(Dataset items)
"""

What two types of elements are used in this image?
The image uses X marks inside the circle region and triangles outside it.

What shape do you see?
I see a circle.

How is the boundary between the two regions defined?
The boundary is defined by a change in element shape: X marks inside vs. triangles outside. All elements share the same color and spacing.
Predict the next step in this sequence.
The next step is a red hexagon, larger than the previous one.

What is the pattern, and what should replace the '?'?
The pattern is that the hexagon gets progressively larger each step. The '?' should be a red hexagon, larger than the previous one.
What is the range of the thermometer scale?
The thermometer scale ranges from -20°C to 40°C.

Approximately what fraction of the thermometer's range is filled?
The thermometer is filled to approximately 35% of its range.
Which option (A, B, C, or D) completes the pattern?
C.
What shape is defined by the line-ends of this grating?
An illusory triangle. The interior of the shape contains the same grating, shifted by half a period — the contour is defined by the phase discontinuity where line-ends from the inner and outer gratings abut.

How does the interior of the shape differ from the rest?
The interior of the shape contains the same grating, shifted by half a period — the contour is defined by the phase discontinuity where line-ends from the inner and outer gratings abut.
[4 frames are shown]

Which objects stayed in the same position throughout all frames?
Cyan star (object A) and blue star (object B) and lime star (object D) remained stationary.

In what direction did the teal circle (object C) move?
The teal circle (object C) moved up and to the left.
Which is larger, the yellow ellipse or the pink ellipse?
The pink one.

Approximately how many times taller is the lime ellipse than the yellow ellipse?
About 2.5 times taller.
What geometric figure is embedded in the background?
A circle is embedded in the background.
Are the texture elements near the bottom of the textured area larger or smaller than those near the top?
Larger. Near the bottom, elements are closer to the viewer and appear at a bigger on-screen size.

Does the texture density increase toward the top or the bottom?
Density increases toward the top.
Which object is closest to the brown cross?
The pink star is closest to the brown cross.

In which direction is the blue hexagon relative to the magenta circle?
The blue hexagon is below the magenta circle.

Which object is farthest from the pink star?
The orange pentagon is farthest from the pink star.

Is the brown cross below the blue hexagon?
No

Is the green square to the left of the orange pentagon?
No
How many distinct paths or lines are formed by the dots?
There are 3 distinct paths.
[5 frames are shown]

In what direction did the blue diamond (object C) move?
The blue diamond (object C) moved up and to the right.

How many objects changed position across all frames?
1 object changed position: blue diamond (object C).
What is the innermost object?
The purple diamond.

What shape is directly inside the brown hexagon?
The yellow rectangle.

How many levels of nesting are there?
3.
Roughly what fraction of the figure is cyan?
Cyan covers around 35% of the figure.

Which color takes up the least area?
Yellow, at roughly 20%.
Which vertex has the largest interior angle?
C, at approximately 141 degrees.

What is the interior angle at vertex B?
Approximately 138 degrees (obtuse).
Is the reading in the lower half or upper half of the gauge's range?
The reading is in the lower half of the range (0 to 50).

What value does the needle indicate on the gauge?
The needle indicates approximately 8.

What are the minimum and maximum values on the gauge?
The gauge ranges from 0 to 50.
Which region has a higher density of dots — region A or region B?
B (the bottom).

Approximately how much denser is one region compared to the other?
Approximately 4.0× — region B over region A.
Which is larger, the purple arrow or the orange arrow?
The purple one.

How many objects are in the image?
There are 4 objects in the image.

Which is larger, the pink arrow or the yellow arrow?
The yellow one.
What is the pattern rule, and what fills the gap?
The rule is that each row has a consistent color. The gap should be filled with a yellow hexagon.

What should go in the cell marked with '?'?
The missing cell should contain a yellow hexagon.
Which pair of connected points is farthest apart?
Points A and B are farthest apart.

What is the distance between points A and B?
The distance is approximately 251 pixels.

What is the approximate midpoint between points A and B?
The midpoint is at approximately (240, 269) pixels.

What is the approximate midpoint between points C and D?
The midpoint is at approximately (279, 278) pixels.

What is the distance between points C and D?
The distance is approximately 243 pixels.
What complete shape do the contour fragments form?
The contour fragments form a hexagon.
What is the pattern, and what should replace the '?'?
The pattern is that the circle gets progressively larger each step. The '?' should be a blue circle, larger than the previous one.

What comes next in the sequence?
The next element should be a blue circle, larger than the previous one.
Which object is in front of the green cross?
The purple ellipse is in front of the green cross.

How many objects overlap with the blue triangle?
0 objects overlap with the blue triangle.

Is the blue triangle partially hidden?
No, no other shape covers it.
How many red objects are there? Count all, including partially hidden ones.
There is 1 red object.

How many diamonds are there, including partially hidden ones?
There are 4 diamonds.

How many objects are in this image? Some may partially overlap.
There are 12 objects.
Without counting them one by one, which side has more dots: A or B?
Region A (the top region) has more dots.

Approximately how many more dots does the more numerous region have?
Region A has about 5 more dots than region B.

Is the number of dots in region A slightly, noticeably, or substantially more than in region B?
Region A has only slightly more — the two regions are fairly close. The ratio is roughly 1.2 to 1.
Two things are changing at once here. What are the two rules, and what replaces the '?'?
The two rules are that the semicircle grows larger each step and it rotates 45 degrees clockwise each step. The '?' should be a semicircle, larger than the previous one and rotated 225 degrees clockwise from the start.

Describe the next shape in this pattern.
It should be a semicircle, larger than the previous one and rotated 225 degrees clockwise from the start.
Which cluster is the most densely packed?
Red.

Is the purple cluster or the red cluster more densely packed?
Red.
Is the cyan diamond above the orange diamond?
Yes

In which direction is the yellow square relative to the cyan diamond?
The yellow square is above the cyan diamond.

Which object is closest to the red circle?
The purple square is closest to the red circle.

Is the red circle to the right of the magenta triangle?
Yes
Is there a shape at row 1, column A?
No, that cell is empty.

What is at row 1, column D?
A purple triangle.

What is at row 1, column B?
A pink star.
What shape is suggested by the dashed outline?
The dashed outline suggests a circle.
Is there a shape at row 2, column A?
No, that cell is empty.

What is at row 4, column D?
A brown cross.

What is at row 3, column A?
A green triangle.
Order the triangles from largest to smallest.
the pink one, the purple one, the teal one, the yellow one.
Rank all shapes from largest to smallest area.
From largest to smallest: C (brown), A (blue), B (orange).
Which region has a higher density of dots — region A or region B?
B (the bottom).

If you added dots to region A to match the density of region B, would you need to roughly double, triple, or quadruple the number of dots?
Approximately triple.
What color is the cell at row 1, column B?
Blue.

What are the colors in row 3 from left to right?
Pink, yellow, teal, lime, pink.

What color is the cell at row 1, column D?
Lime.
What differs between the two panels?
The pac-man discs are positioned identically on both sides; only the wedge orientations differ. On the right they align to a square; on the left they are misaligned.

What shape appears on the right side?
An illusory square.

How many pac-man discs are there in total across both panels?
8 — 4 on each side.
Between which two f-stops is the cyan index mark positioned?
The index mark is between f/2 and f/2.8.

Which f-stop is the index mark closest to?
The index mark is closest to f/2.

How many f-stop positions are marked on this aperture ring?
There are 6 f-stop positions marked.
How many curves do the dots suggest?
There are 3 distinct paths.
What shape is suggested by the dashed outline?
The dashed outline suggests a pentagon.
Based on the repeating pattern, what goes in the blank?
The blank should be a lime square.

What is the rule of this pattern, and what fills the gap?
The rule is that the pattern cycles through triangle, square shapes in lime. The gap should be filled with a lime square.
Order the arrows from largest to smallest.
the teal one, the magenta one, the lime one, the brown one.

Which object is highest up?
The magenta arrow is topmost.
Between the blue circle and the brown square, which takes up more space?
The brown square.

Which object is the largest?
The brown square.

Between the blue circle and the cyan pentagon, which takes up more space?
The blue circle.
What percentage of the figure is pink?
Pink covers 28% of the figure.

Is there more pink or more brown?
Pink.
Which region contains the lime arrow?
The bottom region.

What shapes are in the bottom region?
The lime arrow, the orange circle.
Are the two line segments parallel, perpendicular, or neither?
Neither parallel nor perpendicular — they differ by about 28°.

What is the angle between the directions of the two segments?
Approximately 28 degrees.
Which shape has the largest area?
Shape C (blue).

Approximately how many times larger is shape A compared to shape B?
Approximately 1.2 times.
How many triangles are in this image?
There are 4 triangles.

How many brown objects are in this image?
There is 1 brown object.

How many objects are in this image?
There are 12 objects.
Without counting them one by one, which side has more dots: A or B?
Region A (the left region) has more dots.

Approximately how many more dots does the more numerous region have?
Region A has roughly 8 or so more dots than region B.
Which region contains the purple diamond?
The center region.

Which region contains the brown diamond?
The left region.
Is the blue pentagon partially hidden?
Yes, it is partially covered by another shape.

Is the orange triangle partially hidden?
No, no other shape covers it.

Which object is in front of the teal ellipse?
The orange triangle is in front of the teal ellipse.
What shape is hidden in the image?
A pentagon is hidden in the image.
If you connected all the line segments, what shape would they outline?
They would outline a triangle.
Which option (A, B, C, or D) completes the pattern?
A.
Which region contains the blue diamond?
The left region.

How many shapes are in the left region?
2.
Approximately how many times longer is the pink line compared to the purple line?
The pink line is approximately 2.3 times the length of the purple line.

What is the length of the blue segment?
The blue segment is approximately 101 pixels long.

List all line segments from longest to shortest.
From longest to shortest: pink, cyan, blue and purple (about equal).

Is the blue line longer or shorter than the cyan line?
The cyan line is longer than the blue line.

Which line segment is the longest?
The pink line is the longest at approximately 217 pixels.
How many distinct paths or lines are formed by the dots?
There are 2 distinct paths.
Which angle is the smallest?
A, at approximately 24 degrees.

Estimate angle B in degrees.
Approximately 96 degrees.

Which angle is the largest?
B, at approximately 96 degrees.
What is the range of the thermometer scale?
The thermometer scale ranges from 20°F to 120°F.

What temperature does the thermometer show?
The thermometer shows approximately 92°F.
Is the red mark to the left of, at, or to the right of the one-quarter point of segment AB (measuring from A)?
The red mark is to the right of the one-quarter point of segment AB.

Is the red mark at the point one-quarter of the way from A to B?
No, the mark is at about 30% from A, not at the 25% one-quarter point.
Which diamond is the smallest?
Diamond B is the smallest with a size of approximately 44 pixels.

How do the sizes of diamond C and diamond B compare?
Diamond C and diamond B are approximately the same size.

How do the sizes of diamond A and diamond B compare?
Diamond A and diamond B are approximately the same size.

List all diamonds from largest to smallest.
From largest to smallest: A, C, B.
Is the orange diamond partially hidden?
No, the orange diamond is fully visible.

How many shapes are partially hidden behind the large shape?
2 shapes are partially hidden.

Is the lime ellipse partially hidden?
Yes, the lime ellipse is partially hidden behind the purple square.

"""

> **Work to do**
From the listing above, copy all lines holding the word "shown".

> **Answer for the task**
[4 frames are shown]
[5 frames are shown]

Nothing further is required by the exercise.